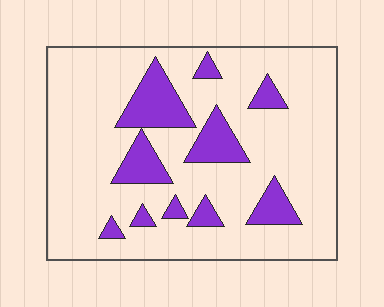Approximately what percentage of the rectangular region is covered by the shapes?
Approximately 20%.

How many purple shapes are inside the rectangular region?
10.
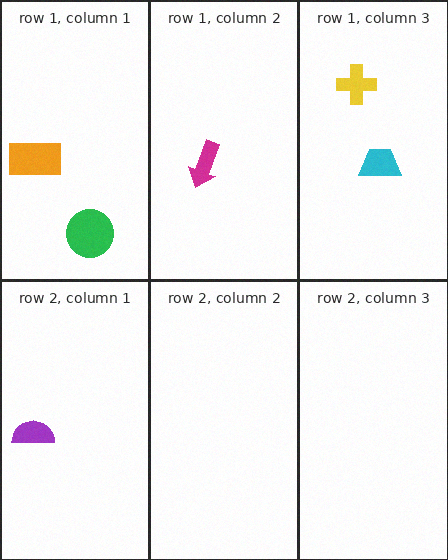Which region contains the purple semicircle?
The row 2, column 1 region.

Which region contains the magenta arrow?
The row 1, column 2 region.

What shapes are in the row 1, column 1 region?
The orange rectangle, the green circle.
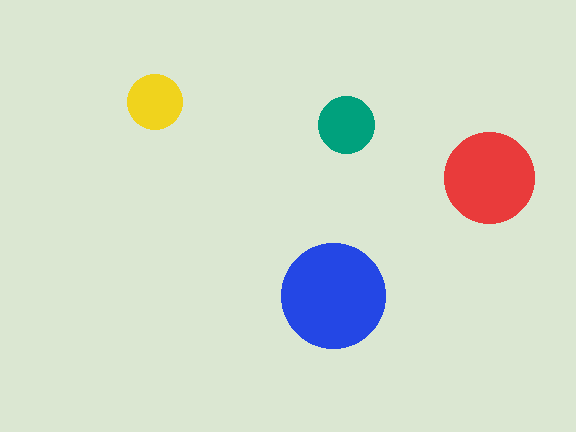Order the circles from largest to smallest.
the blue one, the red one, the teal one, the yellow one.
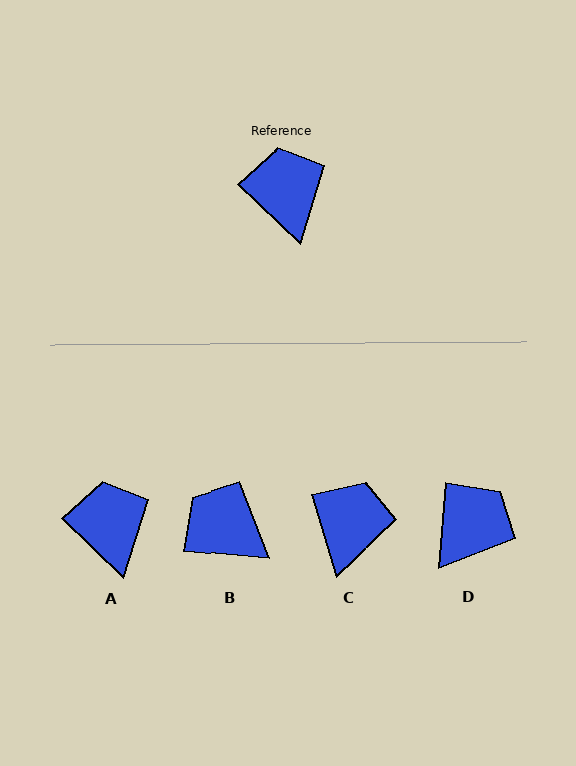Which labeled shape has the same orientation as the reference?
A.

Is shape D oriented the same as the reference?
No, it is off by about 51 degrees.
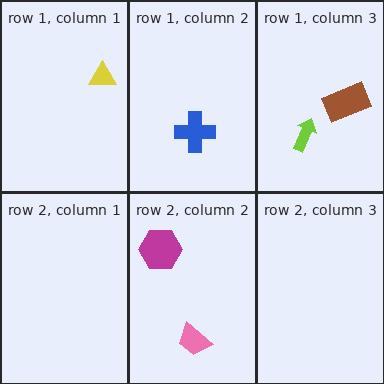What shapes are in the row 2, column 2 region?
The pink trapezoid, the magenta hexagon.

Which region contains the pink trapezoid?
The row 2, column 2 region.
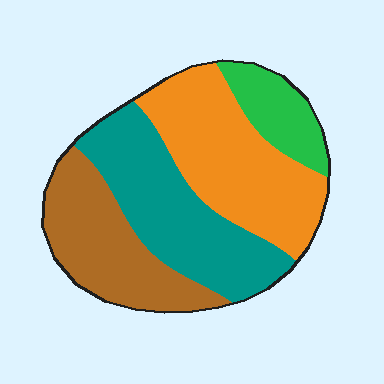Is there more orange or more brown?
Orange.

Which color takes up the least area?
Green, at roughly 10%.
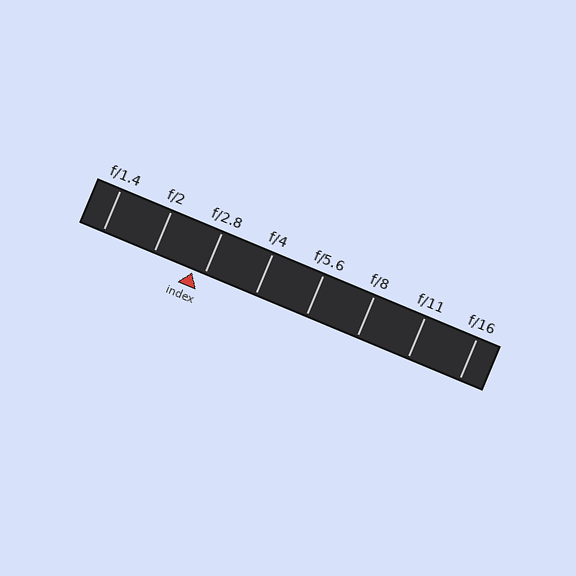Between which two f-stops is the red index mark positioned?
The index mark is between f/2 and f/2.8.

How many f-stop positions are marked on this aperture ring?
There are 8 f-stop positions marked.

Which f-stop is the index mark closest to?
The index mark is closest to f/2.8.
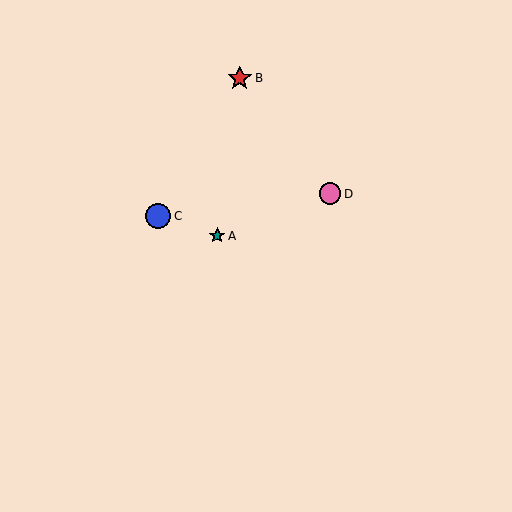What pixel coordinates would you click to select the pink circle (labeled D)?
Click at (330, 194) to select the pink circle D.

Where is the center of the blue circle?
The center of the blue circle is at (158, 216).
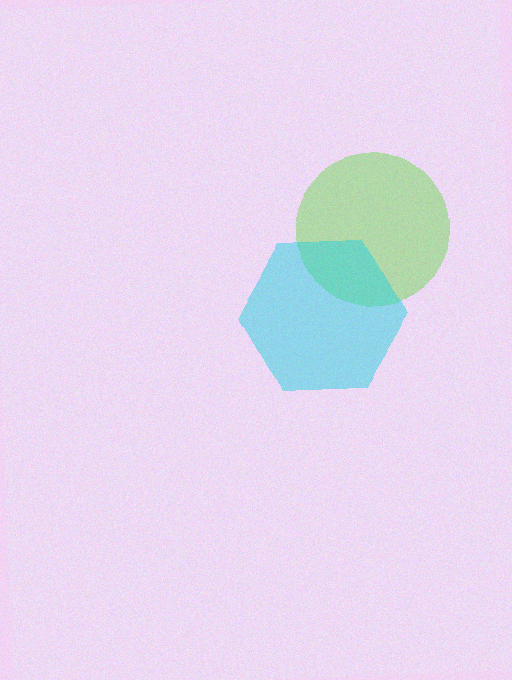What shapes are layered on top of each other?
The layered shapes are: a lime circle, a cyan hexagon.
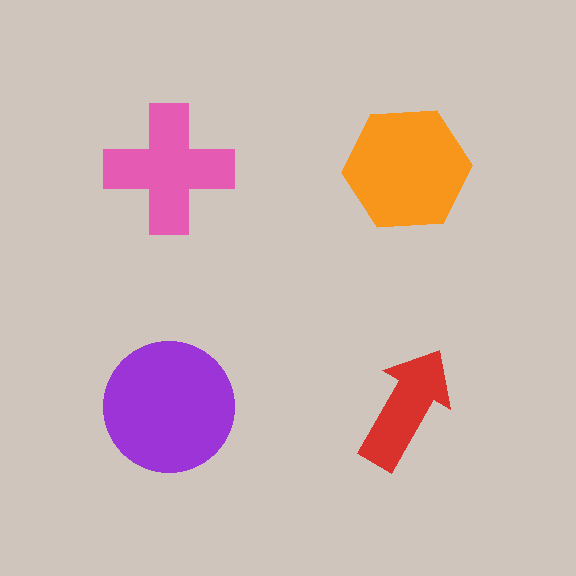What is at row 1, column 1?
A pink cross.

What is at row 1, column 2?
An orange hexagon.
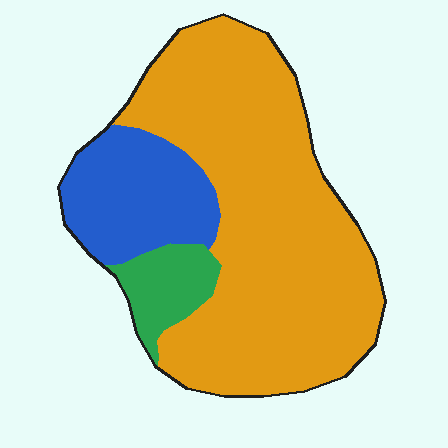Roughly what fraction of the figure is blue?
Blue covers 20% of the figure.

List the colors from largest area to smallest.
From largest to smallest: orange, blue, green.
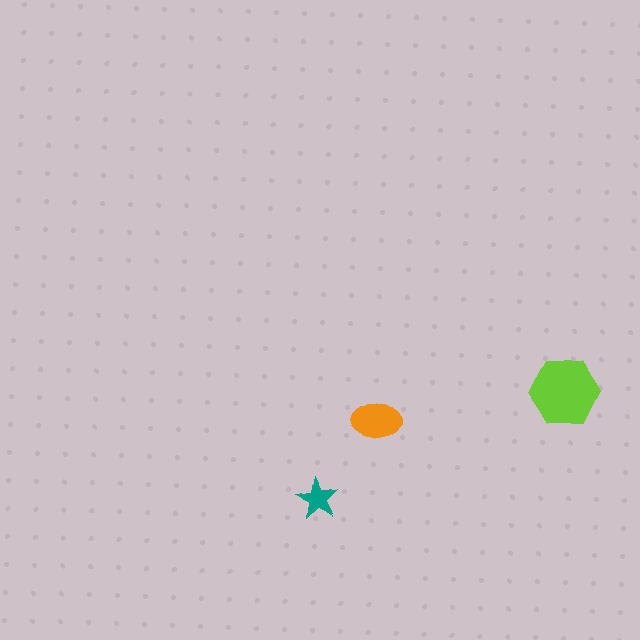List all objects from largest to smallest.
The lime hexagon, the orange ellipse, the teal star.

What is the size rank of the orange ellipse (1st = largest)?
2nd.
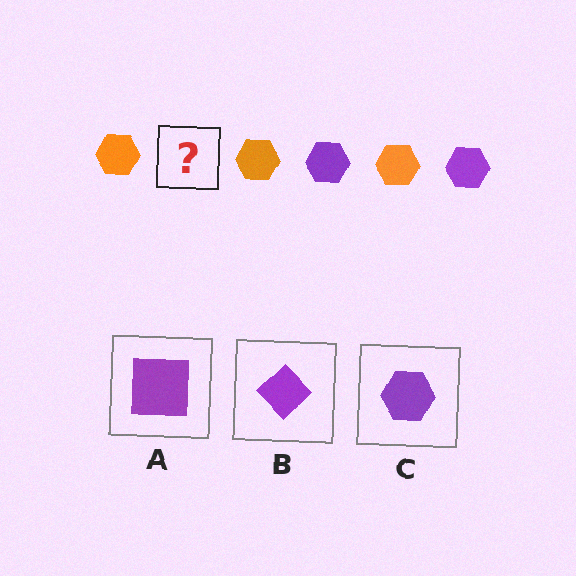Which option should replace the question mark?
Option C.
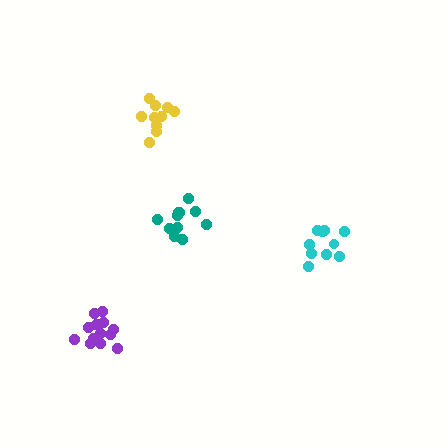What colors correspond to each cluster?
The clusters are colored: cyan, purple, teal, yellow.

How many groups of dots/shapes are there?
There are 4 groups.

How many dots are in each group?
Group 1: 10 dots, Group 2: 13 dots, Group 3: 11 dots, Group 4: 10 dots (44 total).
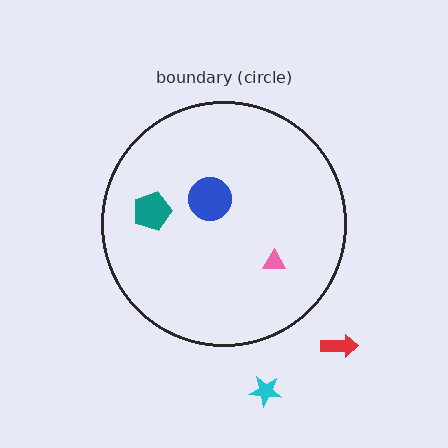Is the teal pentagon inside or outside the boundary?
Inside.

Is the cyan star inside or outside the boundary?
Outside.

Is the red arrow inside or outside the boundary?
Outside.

────

▸ Written request
The lines to write out run from the one containing "What colors correspond to each cluster?" through the final line of the material above, both included; write them out exactly, with no pictures.

▸ Result for this exercise
What colors correspond to each cluster?
The clusters are colored: cyan, purple, teal, yellow.

How many groups of dots/shapes are there?
There are 4 groups.

How many dots are in each group?
Group 1: 10 dots, Group 2: 13 dots, Group 3: 11 dots, Group 4: 10 dots (44 total).
Is the teal pentagon inside or outside the boundary?
Inside.

Is the cyan star inside or outside the boundary?
Outside.

Is the red arrow inside or outside the boundary?
Outside.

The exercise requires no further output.